_Your objective_
Print every entry word for word, but omit the pictures.

_Working data_

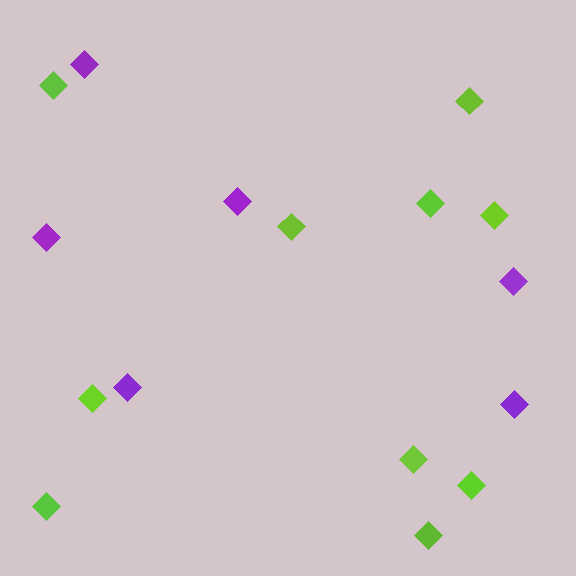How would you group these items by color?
There are 2 groups: one group of lime diamonds (10) and one group of purple diamonds (6).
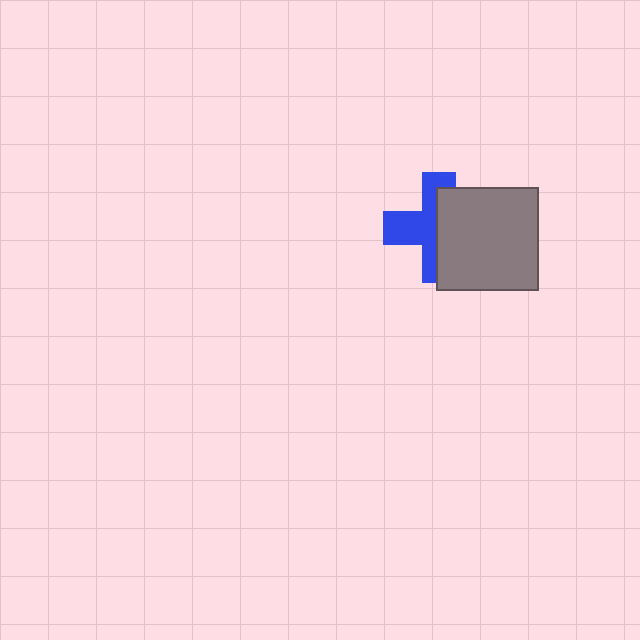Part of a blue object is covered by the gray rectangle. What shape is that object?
It is a cross.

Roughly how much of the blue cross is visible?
About half of it is visible (roughly 50%).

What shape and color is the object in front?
The object in front is a gray rectangle.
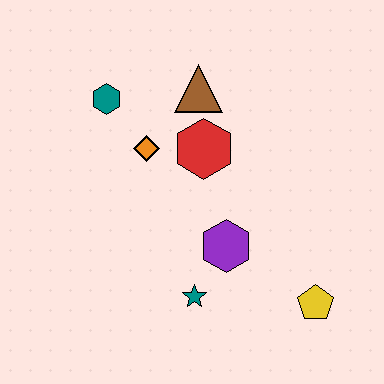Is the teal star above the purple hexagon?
No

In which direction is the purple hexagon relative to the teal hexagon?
The purple hexagon is below the teal hexagon.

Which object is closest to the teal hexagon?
The orange diamond is closest to the teal hexagon.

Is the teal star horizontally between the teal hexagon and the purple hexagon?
Yes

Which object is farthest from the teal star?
The teal hexagon is farthest from the teal star.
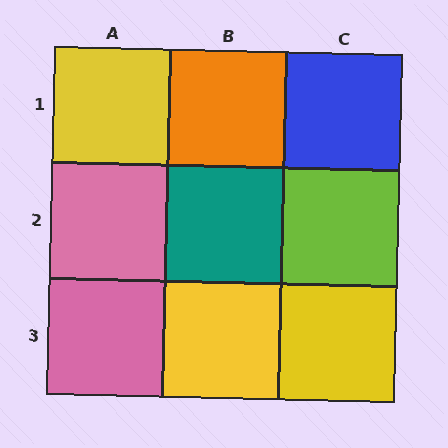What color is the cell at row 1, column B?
Orange.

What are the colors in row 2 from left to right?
Pink, teal, lime.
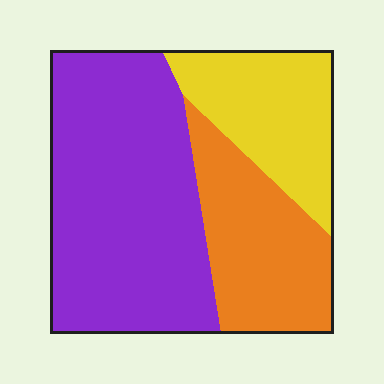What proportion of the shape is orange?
Orange takes up about one quarter (1/4) of the shape.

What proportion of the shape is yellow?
Yellow covers around 25% of the shape.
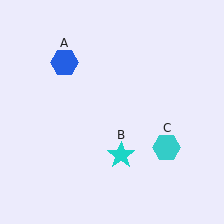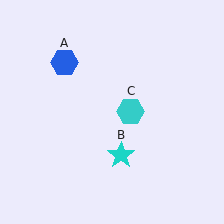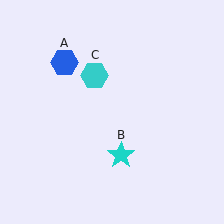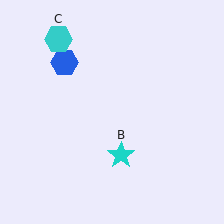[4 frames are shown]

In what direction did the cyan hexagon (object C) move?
The cyan hexagon (object C) moved up and to the left.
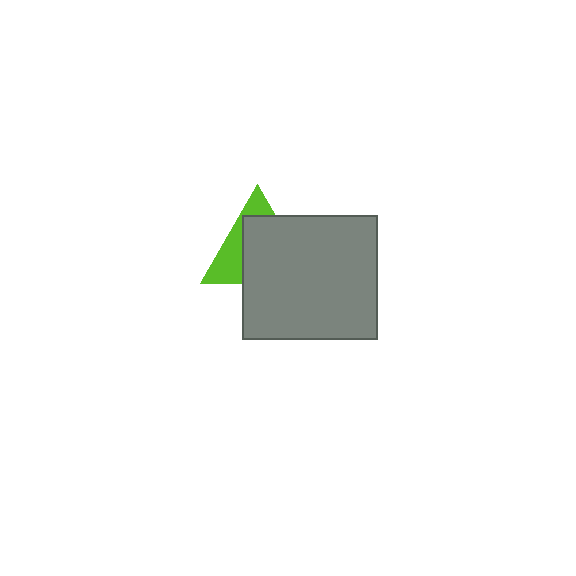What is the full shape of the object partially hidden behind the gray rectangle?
The partially hidden object is a lime triangle.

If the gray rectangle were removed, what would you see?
You would see the complete lime triangle.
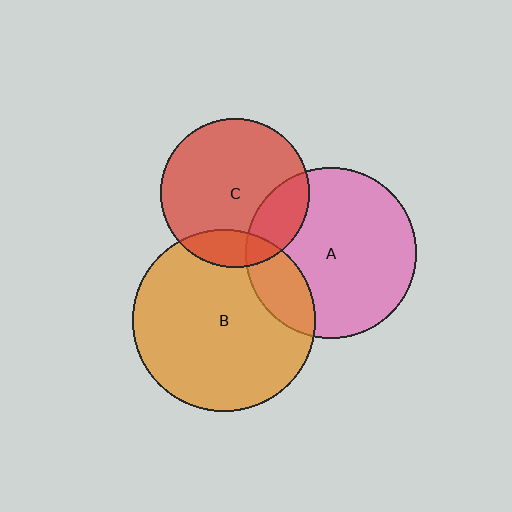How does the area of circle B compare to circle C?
Approximately 1.5 times.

_Result for this task_
How would you group these items by color?
There are 2 groups: one group of lime diamonds (10) and one group of purple diamonds (6).
Part of a blue object is covered by the gray rectangle. What shape is that object?
It is a cross.

Roughly how much of the blue cross is visible?
About half of it is visible (roughly 50%).

What shape and color is the object in front?
The object in front is a gray rectangle.
Is the teal star above the purple hexagon?
No

In which direction is the purple hexagon relative to the teal hexagon?
The purple hexagon is below the teal hexagon.

Which object is closest to the teal hexagon?
The orange diamond is closest to the teal hexagon.

Is the teal star horizontally between the teal hexagon and the purple hexagon?
Yes

Which object is farthest from the teal star?
The teal hexagon is farthest from the teal star.
What color is the cell at row 1, column B?
Orange.

What are the colors in row 2 from left to right?
Pink, teal, lime.
What proportion of the shape is orange?
Orange takes up about one quarter (1/4) of the shape.

What proportion of the shape is yellow?
Yellow covers around 25% of the shape.
[4 frames are shown]

In what direction did the cyan hexagon (object C) move?
The cyan hexagon (object C) moved up and to the left.
What is the full shape of the object partially hidden behind the gray rectangle?
The partially hidden object is a lime triangle.

If the gray rectangle were removed, what would you see?
You would see the complete lime triangle.
How does the area of circle B compare to circle C?
Approximately 1.5 times.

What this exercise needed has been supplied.